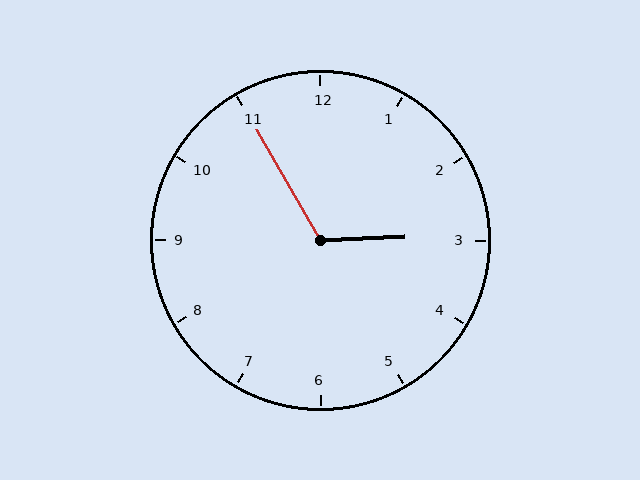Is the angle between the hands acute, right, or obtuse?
It is obtuse.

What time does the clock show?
2:55.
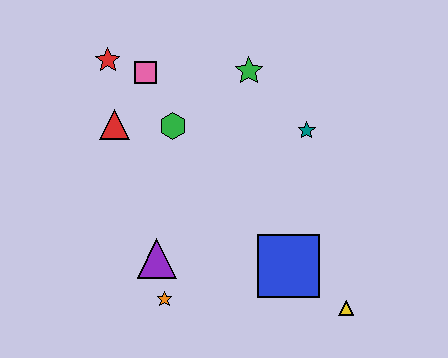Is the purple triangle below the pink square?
Yes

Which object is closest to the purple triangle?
The orange star is closest to the purple triangle.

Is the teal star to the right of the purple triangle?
Yes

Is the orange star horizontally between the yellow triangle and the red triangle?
Yes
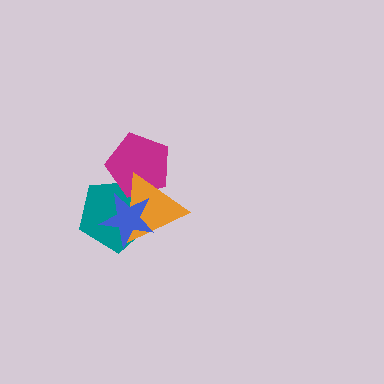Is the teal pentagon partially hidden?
Yes, it is partially covered by another shape.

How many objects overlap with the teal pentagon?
3 objects overlap with the teal pentagon.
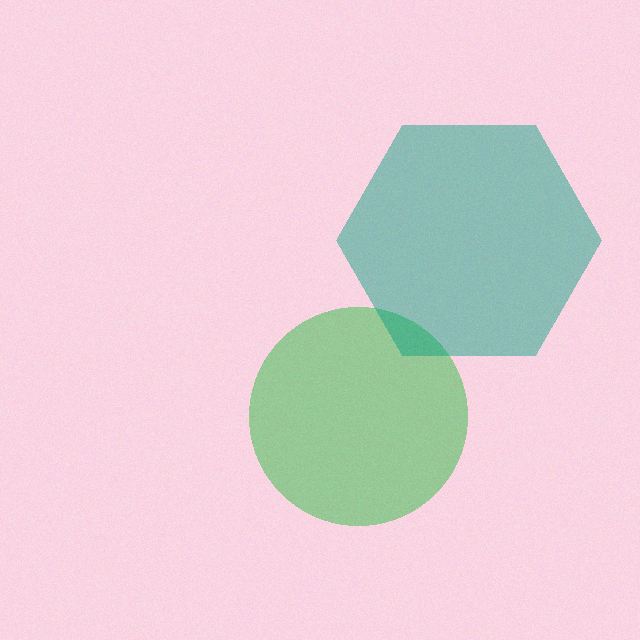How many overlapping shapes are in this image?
There are 2 overlapping shapes in the image.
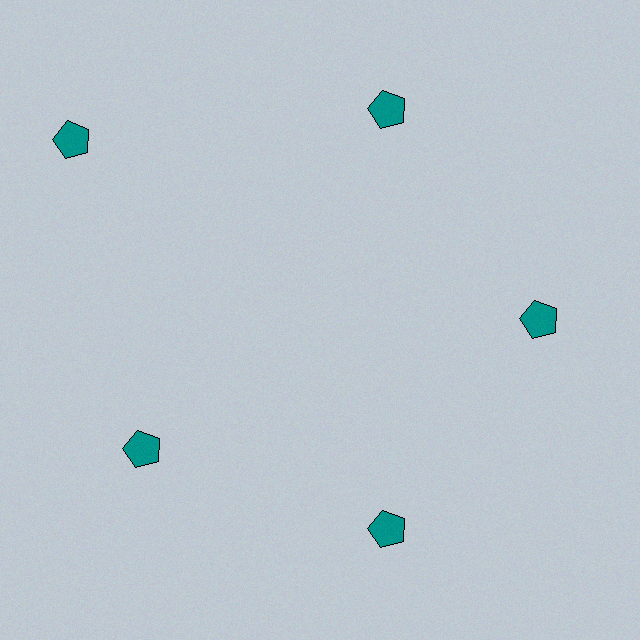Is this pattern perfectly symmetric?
No. The 5 teal pentagons are arranged in a ring, but one element near the 10 o'clock position is pushed outward from the center, breaking the 5-fold rotational symmetry.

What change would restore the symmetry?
The symmetry would be restored by moving it inward, back onto the ring so that all 5 pentagons sit at equal angles and equal distance from the center.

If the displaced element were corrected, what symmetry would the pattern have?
It would have 5-fold rotational symmetry — the pattern would map onto itself every 72 degrees.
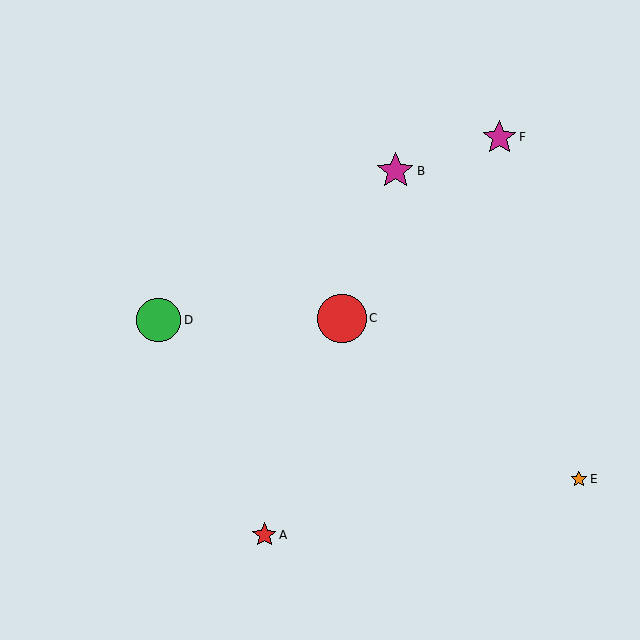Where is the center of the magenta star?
The center of the magenta star is at (395, 171).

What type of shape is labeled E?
Shape E is an orange star.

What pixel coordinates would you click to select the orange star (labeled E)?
Click at (579, 479) to select the orange star E.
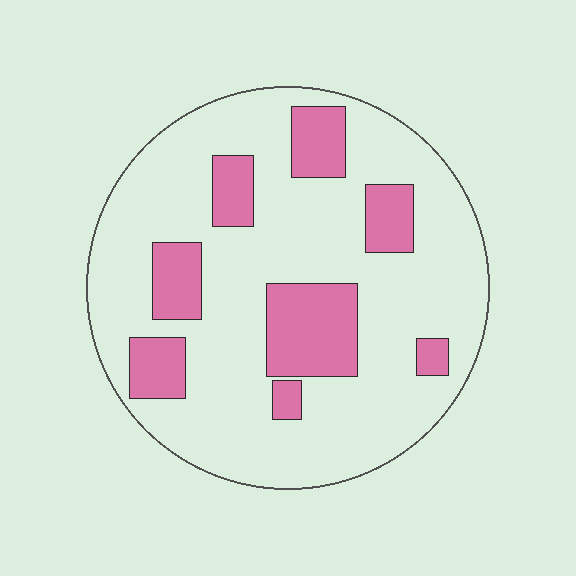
★ ★ ★ ★ ★ ★ ★
WHAT TO DO: Copy the entries above faithfully and omit every image.

SOLUTION BELOW:
Is the angle between the hands acute, right, or obtuse?
It is obtuse.

What time does the clock show?
2:55.
Is the purple triangle below the pink square?
Yes

Which object is closest to the purple triangle?
The orange star is closest to the purple triangle.

Is the teal star to the right of the purple triangle?
Yes

Is the orange star horizontally between the yellow triangle and the red triangle?
Yes
Is the teal pentagon partially hidden?
Yes, it is partially covered by another shape.

How many objects overlap with the teal pentagon?
3 objects overlap with the teal pentagon.
How many overlapping shapes are in this image?
There are 2 overlapping shapes in the image.
Is this pattern perfectly symmetric?
No. The 5 teal pentagons are arranged in a ring, but one element near the 10 o'clock position is pushed outward from the center, breaking the 5-fold rotational symmetry.

What change would restore the symmetry?
The symmetry would be restored by moving it inward, back onto the ring so that all 5 pentagons sit at equal angles and equal distance from the center.

If the displaced element were corrected, what symmetry would the pattern have?
It would have 5-fold rotational symmetry — the pattern would map onto itself every 72 degrees.
Where is the center of the magenta star?
The center of the magenta star is at (395, 171).

What type of shape is labeled E?
Shape E is an orange star.

What pixel coordinates would you click to select the orange star (labeled E)?
Click at (579, 479) to select the orange star E.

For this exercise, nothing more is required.